Work required: Leave out the images; return the rest of the data exactly.

Record extracts:
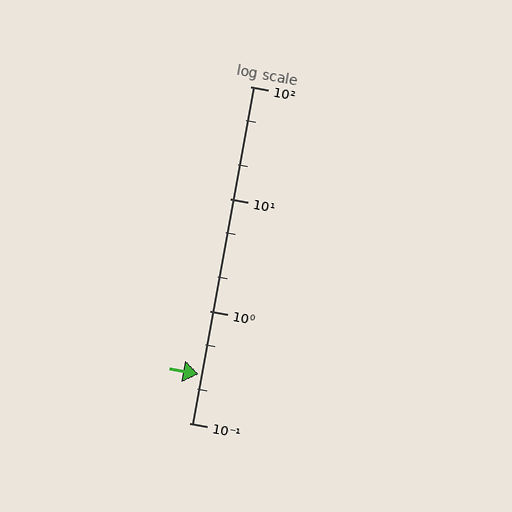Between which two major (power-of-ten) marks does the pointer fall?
The pointer is between 0.1 and 1.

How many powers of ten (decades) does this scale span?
The scale spans 3 decades, from 0.1 to 100.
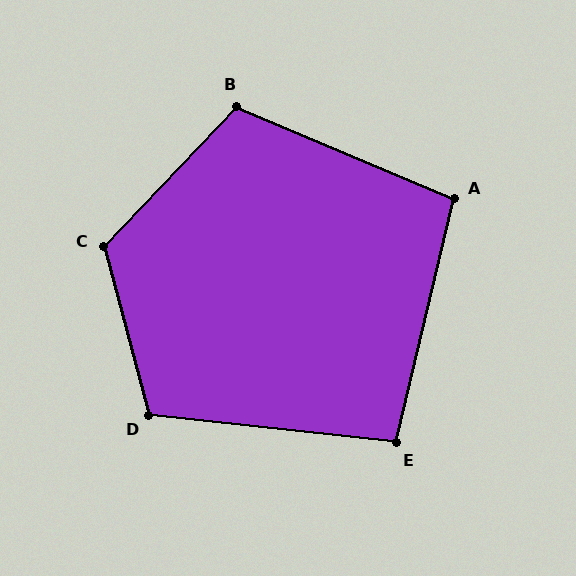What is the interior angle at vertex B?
Approximately 110 degrees (obtuse).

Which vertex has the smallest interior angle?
E, at approximately 97 degrees.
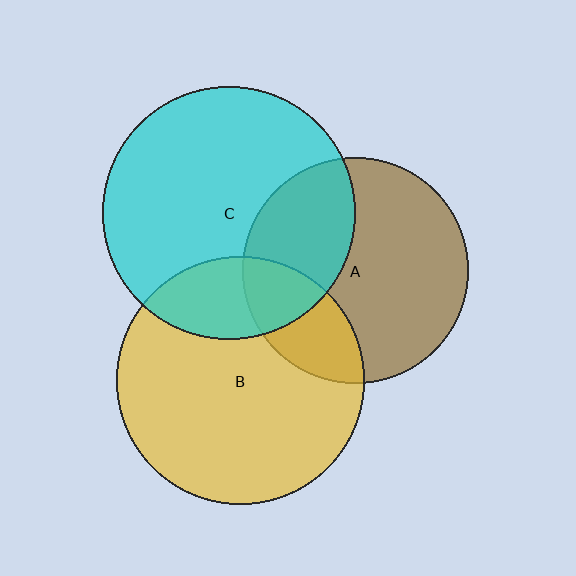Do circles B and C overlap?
Yes.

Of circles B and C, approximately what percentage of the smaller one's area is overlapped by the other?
Approximately 20%.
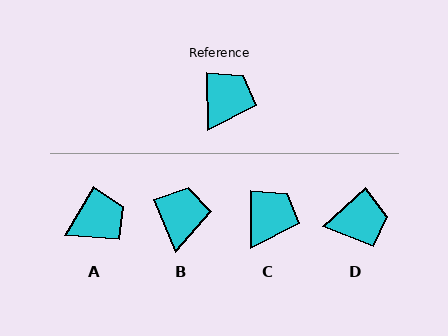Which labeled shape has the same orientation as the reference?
C.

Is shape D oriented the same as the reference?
No, it is off by about 49 degrees.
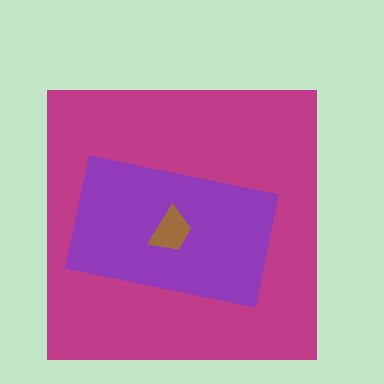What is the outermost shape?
The magenta square.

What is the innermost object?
The brown trapezoid.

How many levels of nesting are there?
3.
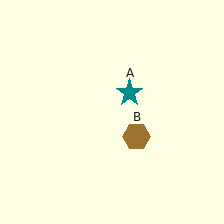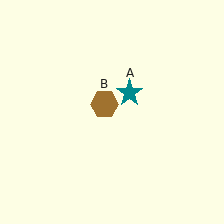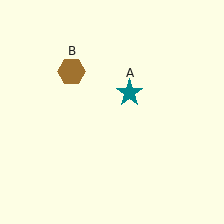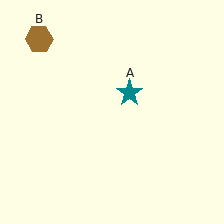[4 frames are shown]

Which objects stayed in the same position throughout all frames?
Teal star (object A) remained stationary.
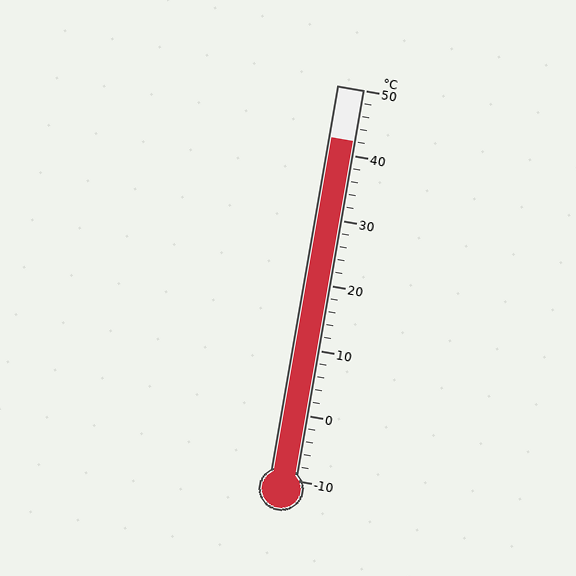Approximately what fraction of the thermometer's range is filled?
The thermometer is filled to approximately 85% of its range.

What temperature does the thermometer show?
The thermometer shows approximately 42°C.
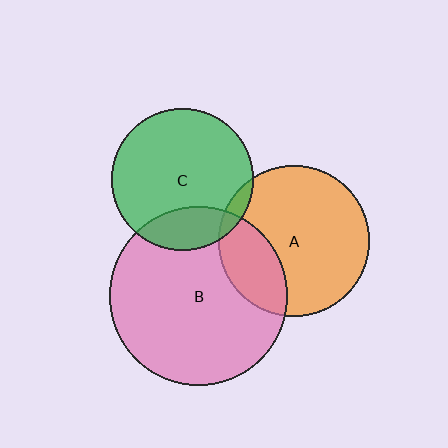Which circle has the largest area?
Circle B (pink).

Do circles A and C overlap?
Yes.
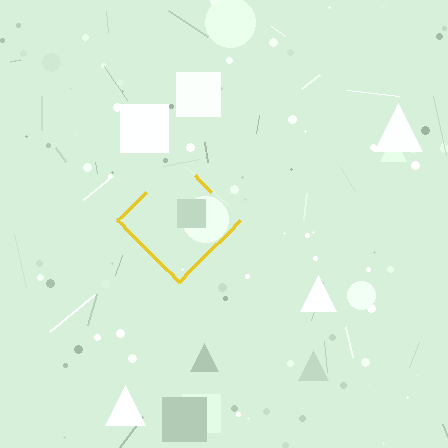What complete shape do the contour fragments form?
The contour fragments form a diamond.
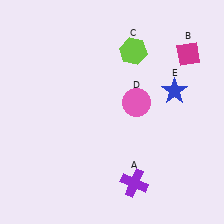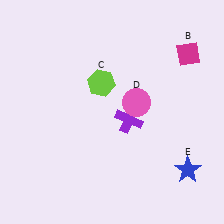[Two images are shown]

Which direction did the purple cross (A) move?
The purple cross (A) moved up.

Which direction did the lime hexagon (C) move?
The lime hexagon (C) moved down and to the left.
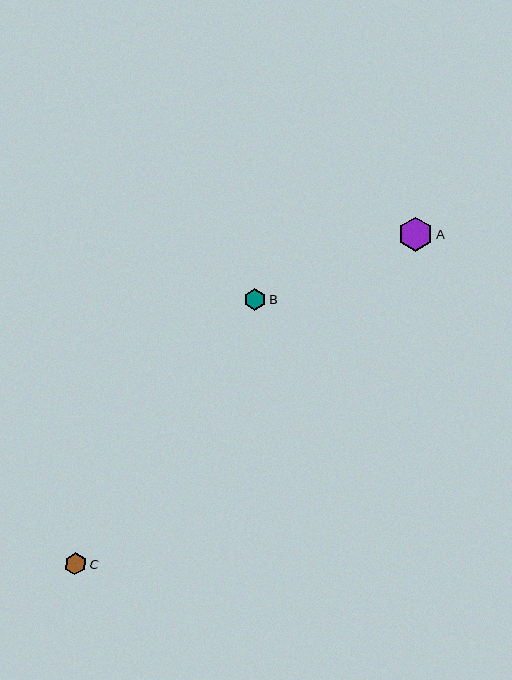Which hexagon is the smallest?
Hexagon B is the smallest with a size of approximately 22 pixels.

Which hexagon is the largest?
Hexagon A is the largest with a size of approximately 34 pixels.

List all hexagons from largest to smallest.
From largest to smallest: A, C, B.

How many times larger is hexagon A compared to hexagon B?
Hexagon A is approximately 1.6 times the size of hexagon B.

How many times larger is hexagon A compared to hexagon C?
Hexagon A is approximately 1.5 times the size of hexagon C.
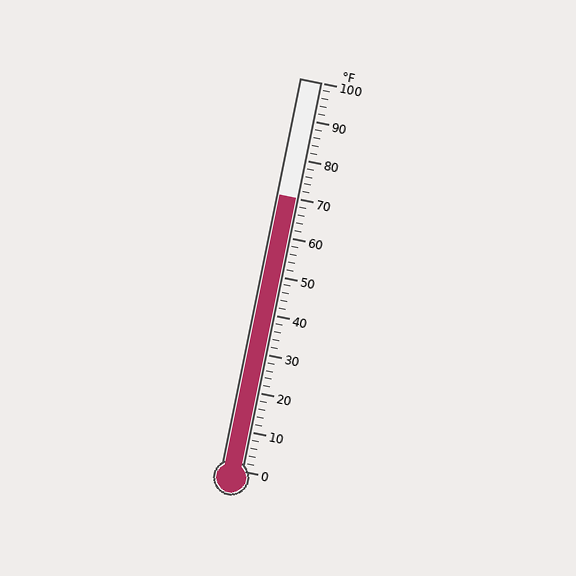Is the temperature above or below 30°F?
The temperature is above 30°F.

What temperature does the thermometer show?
The thermometer shows approximately 70°F.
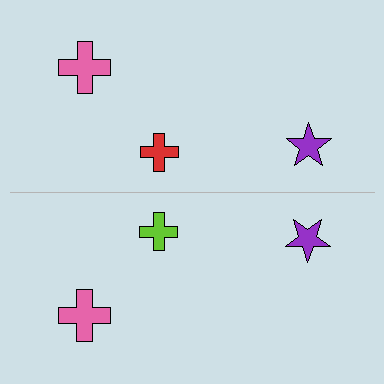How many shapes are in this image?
There are 6 shapes in this image.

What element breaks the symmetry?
The lime cross on the bottom side breaks the symmetry — its mirror counterpart is red.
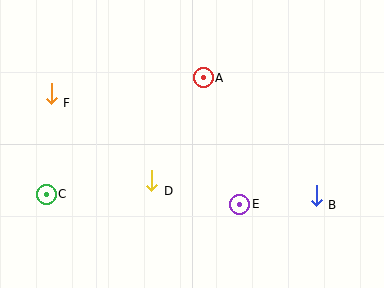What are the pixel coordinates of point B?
Point B is at (316, 205).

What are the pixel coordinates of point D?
Point D is at (152, 191).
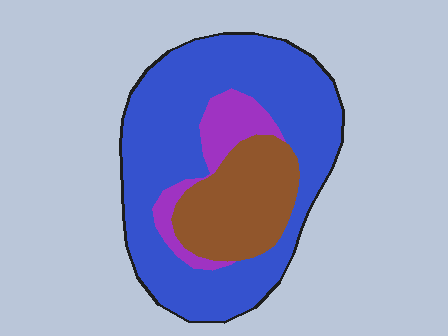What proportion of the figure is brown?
Brown takes up about one quarter (1/4) of the figure.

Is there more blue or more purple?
Blue.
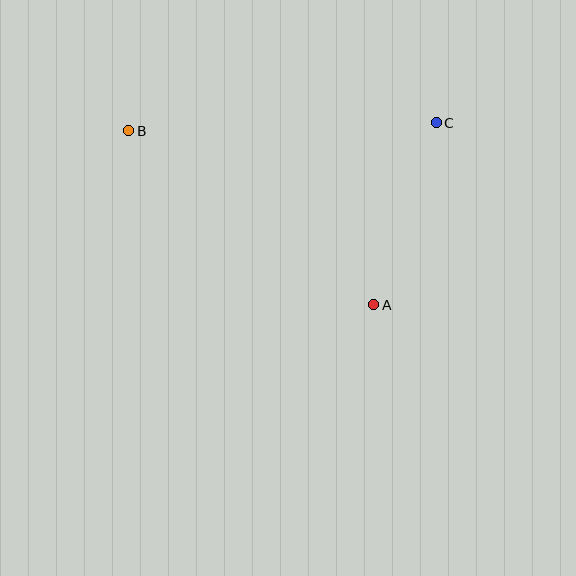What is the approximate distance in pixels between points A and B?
The distance between A and B is approximately 301 pixels.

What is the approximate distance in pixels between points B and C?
The distance between B and C is approximately 308 pixels.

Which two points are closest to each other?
Points A and C are closest to each other.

Response:
Between which two major (power-of-ten) marks does the pointer fall?
The pointer is between 0.1 and 1.

How many powers of ten (decades) does this scale span?
The scale spans 3 decades, from 0.1 to 100.
What is the interior angle at vertex B?
Approximately 110 degrees (obtuse).

Which vertex has the smallest interior angle?
E, at approximately 97 degrees.
Do circles B and C overlap?
Yes.

Of circles B and C, approximately what percentage of the smaller one's area is overlapped by the other?
Approximately 20%.
Which labeled shape has the same orientation as the reference?
C.

Is shape D oriented the same as the reference?
No, it is off by about 49 degrees.
What is the outermost shape?
The magenta square.

What is the innermost object?
The brown trapezoid.

How many levels of nesting are there?
3.
[4 frames are shown]

Which objects stayed in the same position throughout all frames?
Teal star (object A) remained stationary.
Approximately what fraction of the thermometer's range is filled?
The thermometer is filled to approximately 85% of its range.

What temperature does the thermometer show?
The thermometer shows approximately 42°C.
Which circle has the largest area?
Circle B (pink).

Do circles A and C overlap?
Yes.
What complete shape do the contour fragments form?
The contour fragments form a diamond.
[Two images are shown]

Which direction did the purple cross (A) move?
The purple cross (A) moved up.

Which direction did the lime hexagon (C) move?
The lime hexagon (C) moved down and to the left.
Which hexagon is the smallest?
Hexagon B is the smallest with a size of approximately 22 pixels.

Which hexagon is the largest?
Hexagon A is the largest with a size of approximately 34 pixels.

List all hexagons from largest to smallest.
From largest to smallest: A, C, B.

How many times larger is hexagon A compared to hexagon B?
Hexagon A is approximately 1.6 times the size of hexagon B.

How many times larger is hexagon A compared to hexagon C?
Hexagon A is approximately 1.5 times the size of hexagon C.
Is the temperature above or below 30°F?
The temperature is above 30°F.

What temperature does the thermometer show?
The thermometer shows approximately 70°F.
How many shapes are in this image?
There are 6 shapes in this image.

What element breaks the symmetry?
The lime cross on the bottom side breaks the symmetry — its mirror counterpart is red.
What are the pixel coordinates of point B?
Point B is at (316, 205).

What are the pixel coordinates of point D?
Point D is at (152, 191).
What proportion of the figure is brown?
Brown takes up about one quarter (1/4) of the figure.

Is there more blue or more purple?
Blue.
What is the approximate distance in pixels between points A and B?
The distance between A and B is approximately 301 pixels.

What is the approximate distance in pixels between points B and C?
The distance between B and C is approximately 308 pixels.

Which two points are closest to each other?
Points A and C are closest to each other.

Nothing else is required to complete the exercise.